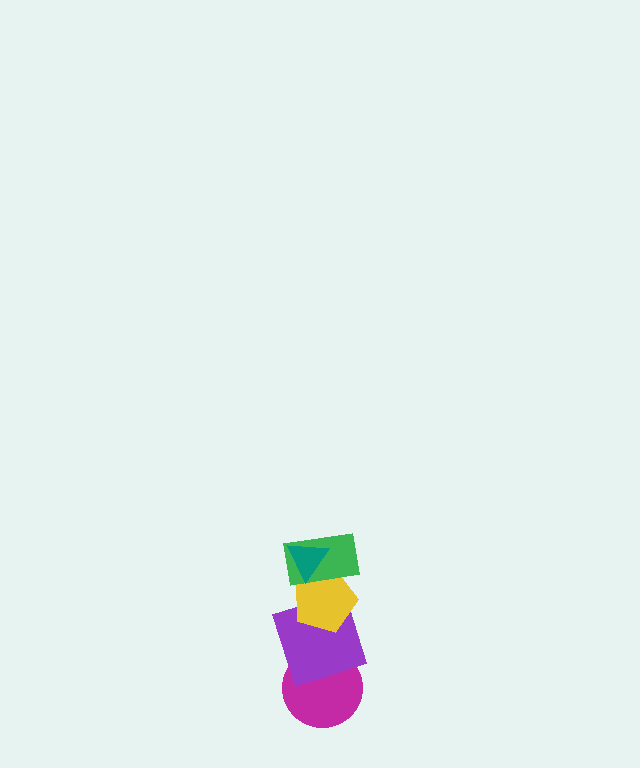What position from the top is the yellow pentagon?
The yellow pentagon is 3rd from the top.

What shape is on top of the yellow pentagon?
The green rectangle is on top of the yellow pentagon.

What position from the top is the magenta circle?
The magenta circle is 5th from the top.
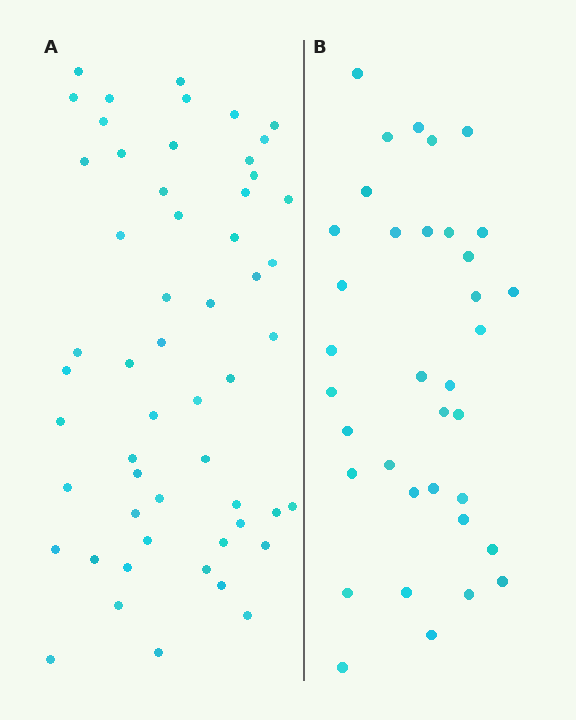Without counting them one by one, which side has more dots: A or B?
Region A (the left region) has more dots.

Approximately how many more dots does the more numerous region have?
Region A has approximately 20 more dots than region B.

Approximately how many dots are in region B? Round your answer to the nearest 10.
About 40 dots. (The exact count is 36, which rounds to 40.)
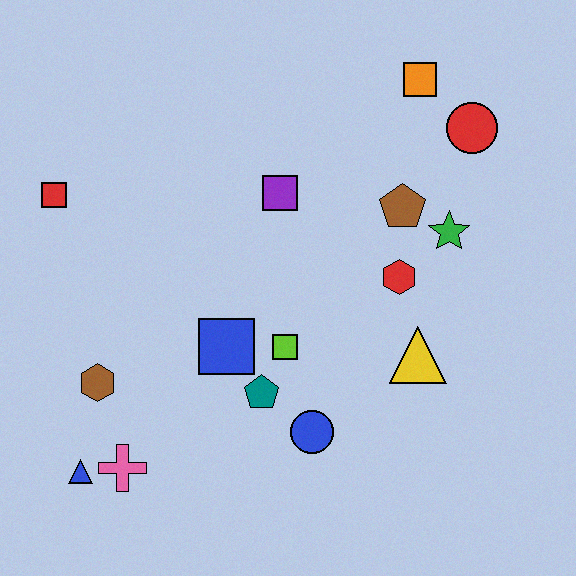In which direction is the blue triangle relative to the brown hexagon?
The blue triangle is below the brown hexagon.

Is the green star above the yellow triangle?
Yes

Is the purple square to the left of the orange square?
Yes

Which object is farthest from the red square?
The red circle is farthest from the red square.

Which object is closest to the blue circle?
The teal pentagon is closest to the blue circle.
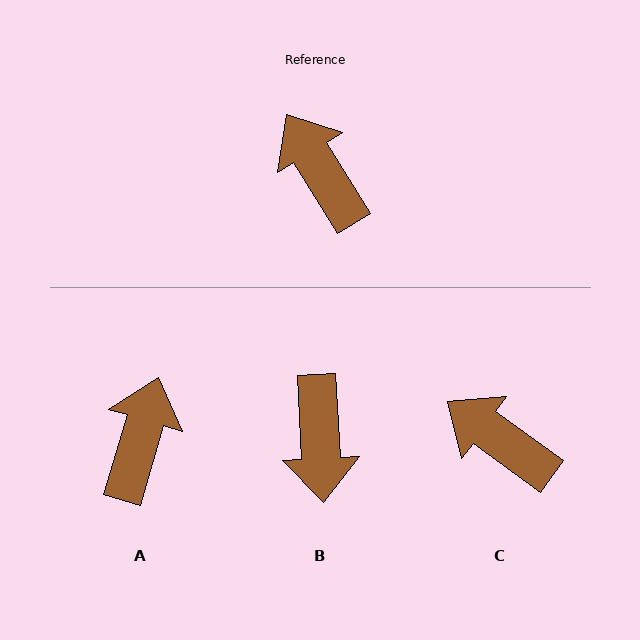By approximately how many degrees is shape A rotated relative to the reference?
Approximately 48 degrees clockwise.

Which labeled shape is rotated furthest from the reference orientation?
B, about 151 degrees away.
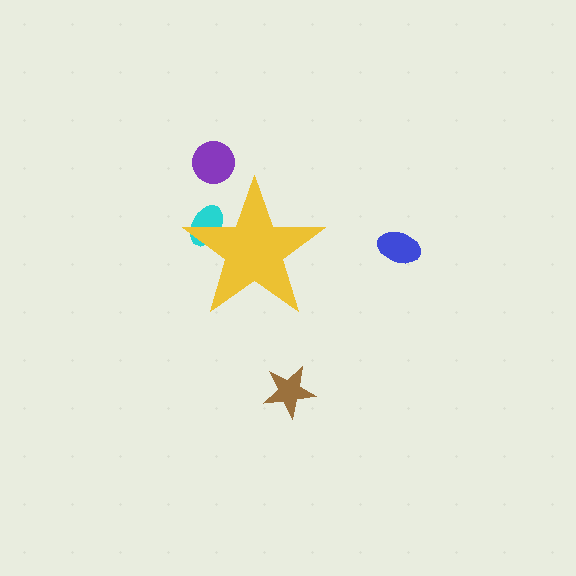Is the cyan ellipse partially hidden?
Yes, the cyan ellipse is partially hidden behind the yellow star.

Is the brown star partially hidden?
No, the brown star is fully visible.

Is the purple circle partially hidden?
No, the purple circle is fully visible.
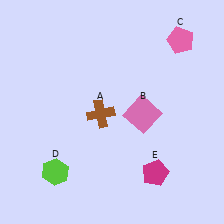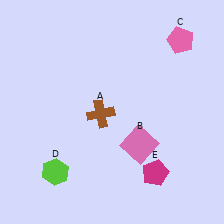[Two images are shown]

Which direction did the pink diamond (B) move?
The pink diamond (B) moved down.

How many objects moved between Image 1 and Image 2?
1 object moved between the two images.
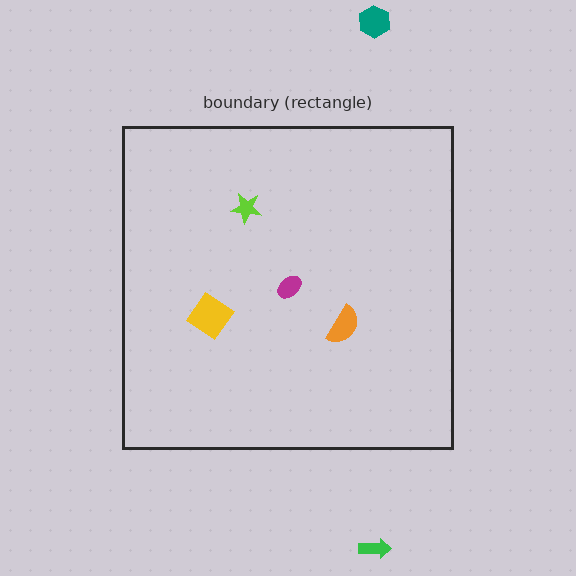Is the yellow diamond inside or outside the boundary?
Inside.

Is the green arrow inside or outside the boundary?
Outside.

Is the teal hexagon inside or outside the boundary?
Outside.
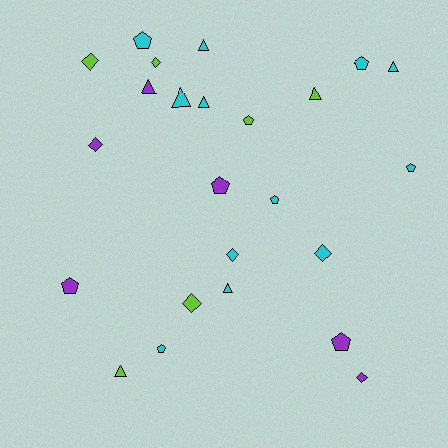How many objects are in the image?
There are 24 objects.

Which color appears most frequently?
Cyan, with 12 objects.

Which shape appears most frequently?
Pentagon, with 9 objects.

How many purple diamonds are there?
There are 2 purple diamonds.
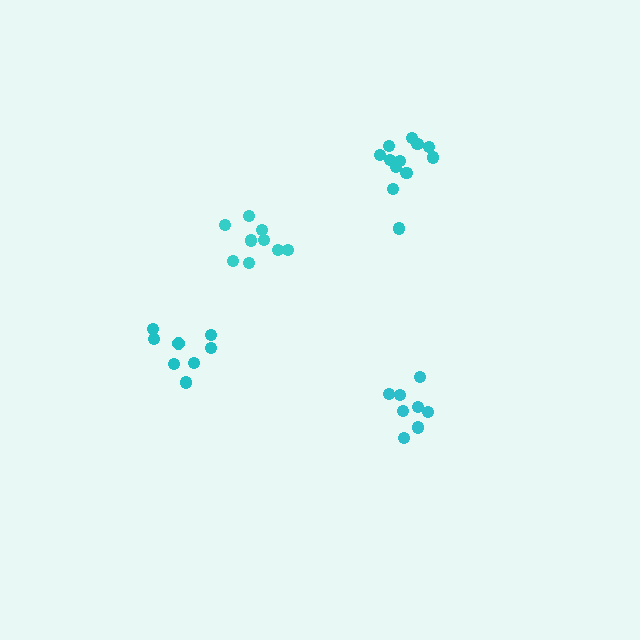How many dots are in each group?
Group 1: 8 dots, Group 2: 9 dots, Group 3: 12 dots, Group 4: 8 dots (37 total).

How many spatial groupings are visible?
There are 4 spatial groupings.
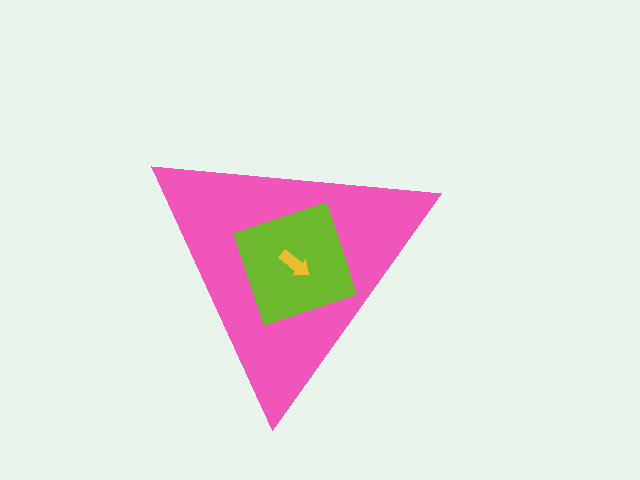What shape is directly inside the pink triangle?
The lime diamond.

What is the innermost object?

————————

◆ **Directions for this task**
Images should not appear in the copy; retype the listing above exactly.

◆ **Task output**
What position from the top is the yellow pentagon?
The yellow pentagon is 3rd from the top.

What shape is on top of the yellow pentagon?
The green rectangle is on top of the yellow pentagon.

What position from the top is the magenta circle?
The magenta circle is 5th from the top.
Without counting them one by one, which side has more dots: A or B?
Region A (the left region) has more dots.

Approximately how many more dots does the more numerous region have?
Region A has approximately 20 more dots than region B.

Approximately how many dots are in region B? Round your answer to the nearest 10.
About 40 dots. (The exact count is 36, which rounds to 40.)
In which direction is the blue triangle relative to the brown hexagon?
The blue triangle is below the brown hexagon.

Is the green star above the yellow triangle?
Yes

Is the purple square to the left of the orange square?
Yes

Which object is farthest from the red square?
The red circle is farthest from the red square.

Which object is closest to the blue circle?
The teal pentagon is closest to the blue circle.
By approximately how many degrees is shape A rotated relative to the reference?
Approximately 48 degrees clockwise.

Which labeled shape is rotated furthest from the reference orientation?
B, about 151 degrees away.
Is the cyan ellipse partially hidden?
Yes, the cyan ellipse is partially hidden behind the yellow star.

Is the brown star partially hidden?
No, the brown star is fully visible.

Is the purple circle partially hidden?
No, the purple circle is fully visible.
[Two images are shown]

Which direction did the pink diamond (B) move?
The pink diamond (B) moved down.

How many objects moved between Image 1 and Image 2?
1 object moved between the two images.
Is the yellow diamond inside or outside the boundary?
Inside.

Is the green arrow inside or outside the boundary?
Outside.

Is the teal hexagon inside or outside the boundary?
Outside.
How many objects are in the image?
There are 24 objects.

Which color appears most frequently?
Cyan, with 12 objects.

Which shape appears most frequently?
Pentagon, with 9 objects.

How many purple diamonds are there?
There are 2 purple diamonds.
How many dots are in each group?
Group 1: 8 dots, Group 2: 9 dots, Group 3: 12 dots, Group 4: 8 dots (37 total).

How many spatial groupings are visible?
There are 4 spatial groupings.
What shape is directly inside the pink triangle?
The lime diamond.

What is the innermost object?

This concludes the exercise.